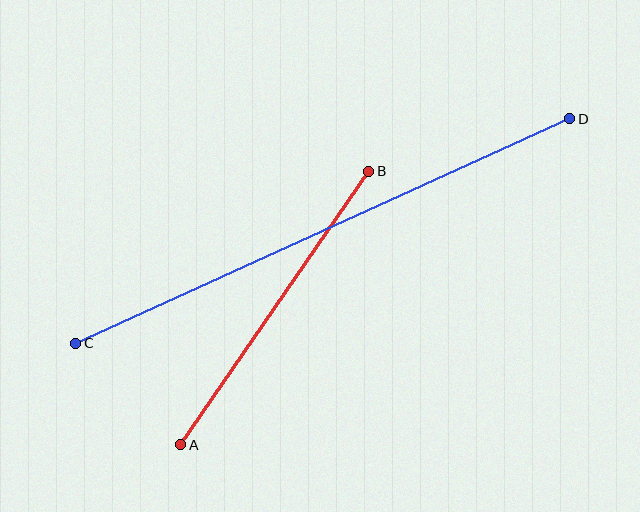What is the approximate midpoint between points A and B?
The midpoint is at approximately (275, 308) pixels.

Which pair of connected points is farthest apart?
Points C and D are farthest apart.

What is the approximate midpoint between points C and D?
The midpoint is at approximately (323, 231) pixels.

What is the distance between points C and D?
The distance is approximately 543 pixels.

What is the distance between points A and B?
The distance is approximately 332 pixels.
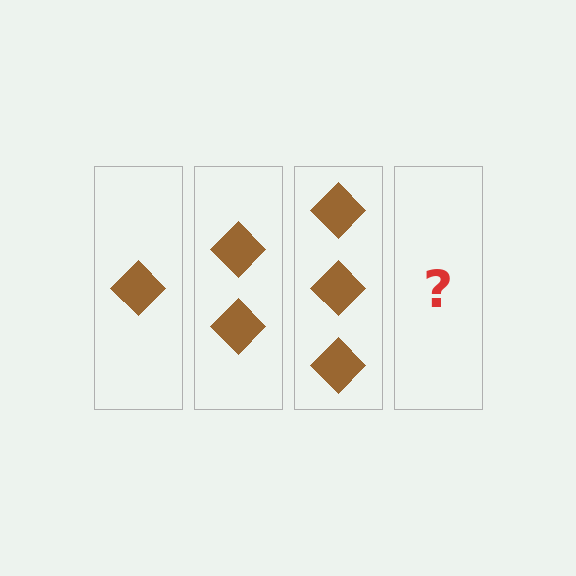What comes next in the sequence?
The next element should be 4 diamonds.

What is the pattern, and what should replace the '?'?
The pattern is that each step adds one more diamond. The '?' should be 4 diamonds.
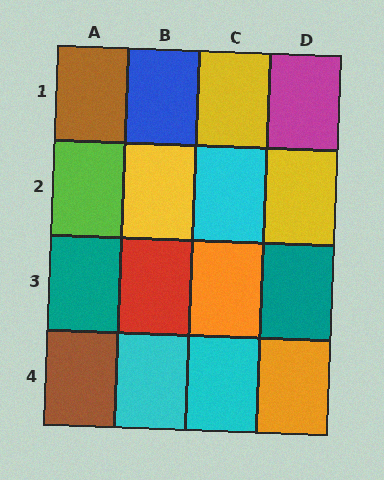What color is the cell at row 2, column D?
Yellow.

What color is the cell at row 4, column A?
Brown.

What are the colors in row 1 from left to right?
Brown, blue, yellow, magenta.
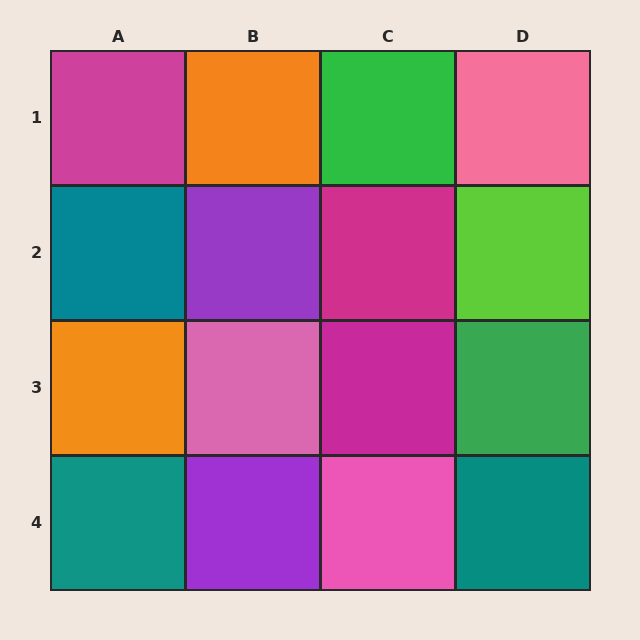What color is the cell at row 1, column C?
Green.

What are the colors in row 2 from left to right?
Teal, purple, magenta, lime.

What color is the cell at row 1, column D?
Pink.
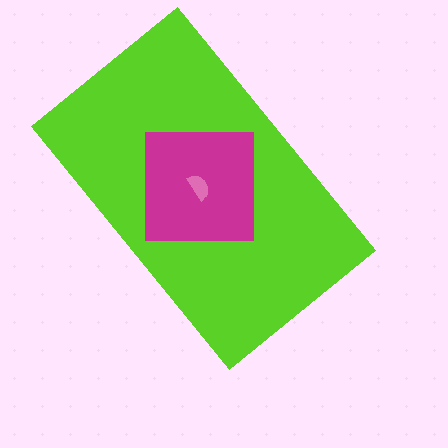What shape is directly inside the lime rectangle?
The magenta square.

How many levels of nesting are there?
3.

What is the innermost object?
The pink semicircle.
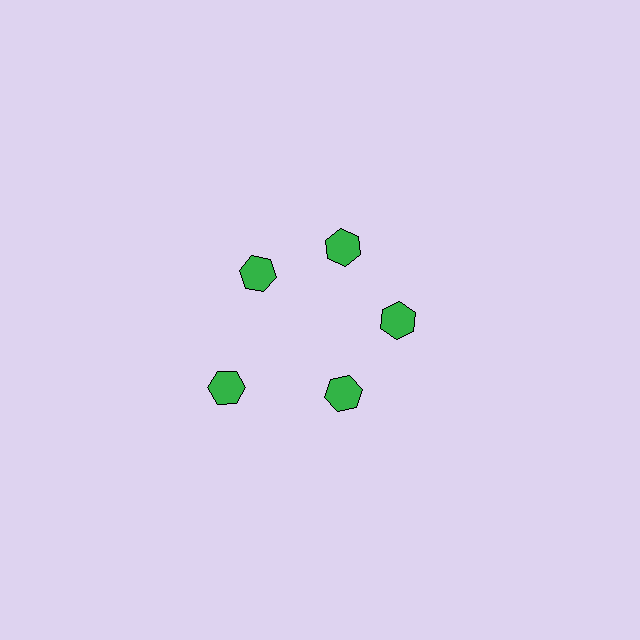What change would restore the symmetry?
The symmetry would be restored by moving it inward, back onto the ring so that all 5 hexagons sit at equal angles and equal distance from the center.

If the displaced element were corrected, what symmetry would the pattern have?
It would have 5-fold rotational symmetry — the pattern would map onto itself every 72 degrees.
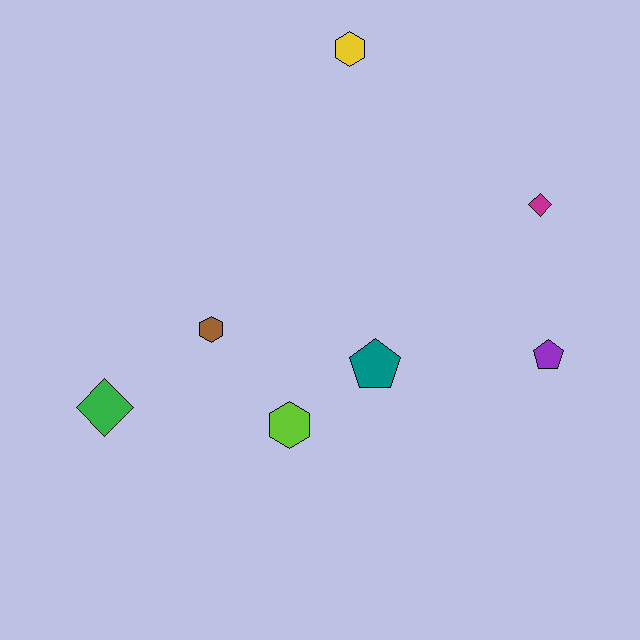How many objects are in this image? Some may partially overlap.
There are 7 objects.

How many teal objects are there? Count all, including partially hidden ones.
There is 1 teal object.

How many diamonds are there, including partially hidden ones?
There are 2 diamonds.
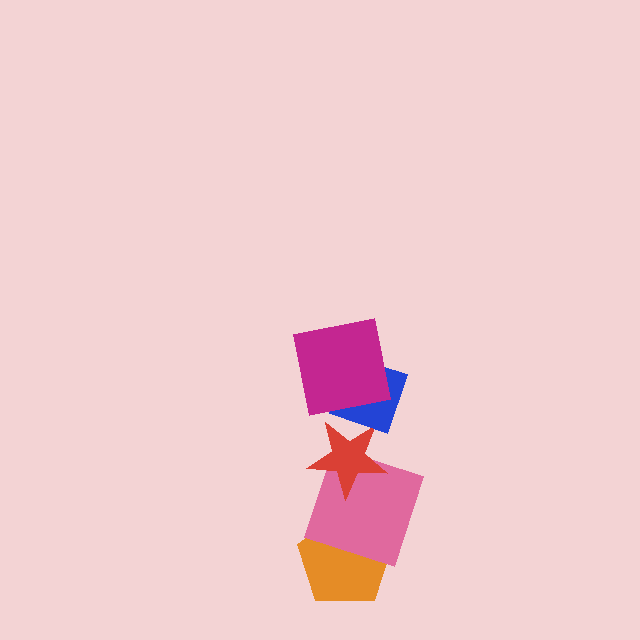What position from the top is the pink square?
The pink square is 4th from the top.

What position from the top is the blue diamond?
The blue diamond is 2nd from the top.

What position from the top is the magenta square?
The magenta square is 1st from the top.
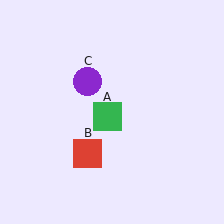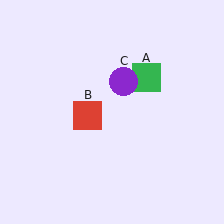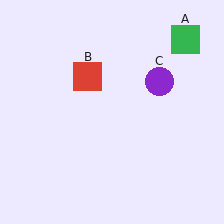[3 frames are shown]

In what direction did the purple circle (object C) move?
The purple circle (object C) moved right.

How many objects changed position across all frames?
3 objects changed position: green square (object A), red square (object B), purple circle (object C).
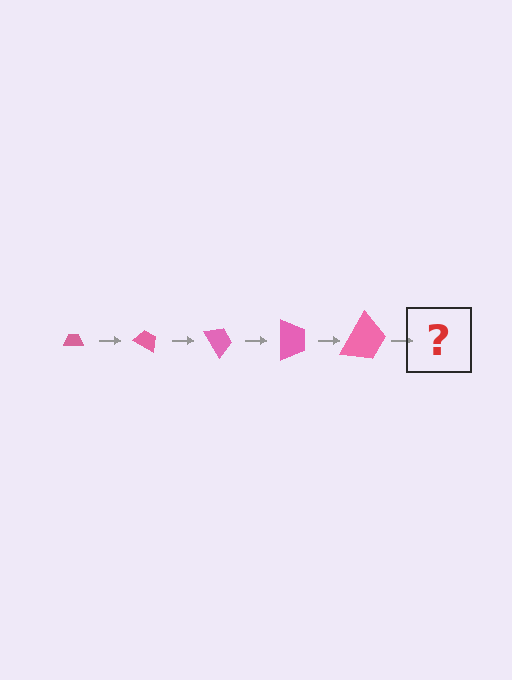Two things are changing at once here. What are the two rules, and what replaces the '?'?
· · · · · · ·
Set down the records in full and exactly. Do not carry over any image.

▸ Exercise output:
What is the approximate midpoint between points A and B?
The midpoint is at approximately (275, 308) pixels.

Which pair of connected points is farthest apart?
Points C and D are farthest apart.

What is the approximate midpoint between points C and D?
The midpoint is at approximately (323, 231) pixels.

What is the distance between points C and D?
The distance is approximately 543 pixels.

What is the distance between points A and B?
The distance is approximately 332 pixels.
What comes next in the sequence?
The next element should be 4 diamonds.

What is the pattern, and what should replace the '?'?
The pattern is that each step adds one more diamond. The '?' should be 4 diamonds.
What color is the cell at row 2, column D?
Yellow.

What color is the cell at row 4, column A?
Brown.

What are the colors in row 1 from left to right?
Brown, blue, yellow, magenta.
What color is the cell at row 1, column C?
Green.

What are the colors in row 2 from left to right?
Teal, purple, magenta, lime.

What color is the cell at row 1, column D?
Pink.
What shape is directly inside the lime rectangle?
The magenta square.

How many levels of nesting are there?
3.

What is the innermost object?
The pink semicircle.
What change would restore the symmetry?
The symmetry would be restored by moving it inward, back onto the ring so that all 5 hexagons sit at equal angles and equal distance from the center.

If the displaced element were corrected, what symmetry would the pattern have?
It would have 5-fold rotational symmetry — the pattern would map onto itself every 72 degrees.
How many objects are in this image? Some may partially overlap.
There are 7 objects.

How many teal objects are there? Count all, including partially hidden ones.
There is 1 teal object.

How many diamonds are there, including partially hidden ones?
There are 2 diamonds.
What position from the top is the pink square?
The pink square is 4th from the top.

What position from the top is the blue diamond?
The blue diamond is 2nd from the top.

What position from the top is the magenta square?
The magenta square is 1st from the top.
[3 frames are shown]

In what direction did the purple circle (object C) move?
The purple circle (object C) moved right.

How many objects changed position across all frames?
3 objects changed position: green square (object A), red square (object B), purple circle (object C).
Two things are changing at once here. What are the two rules, and what replaces the '?'?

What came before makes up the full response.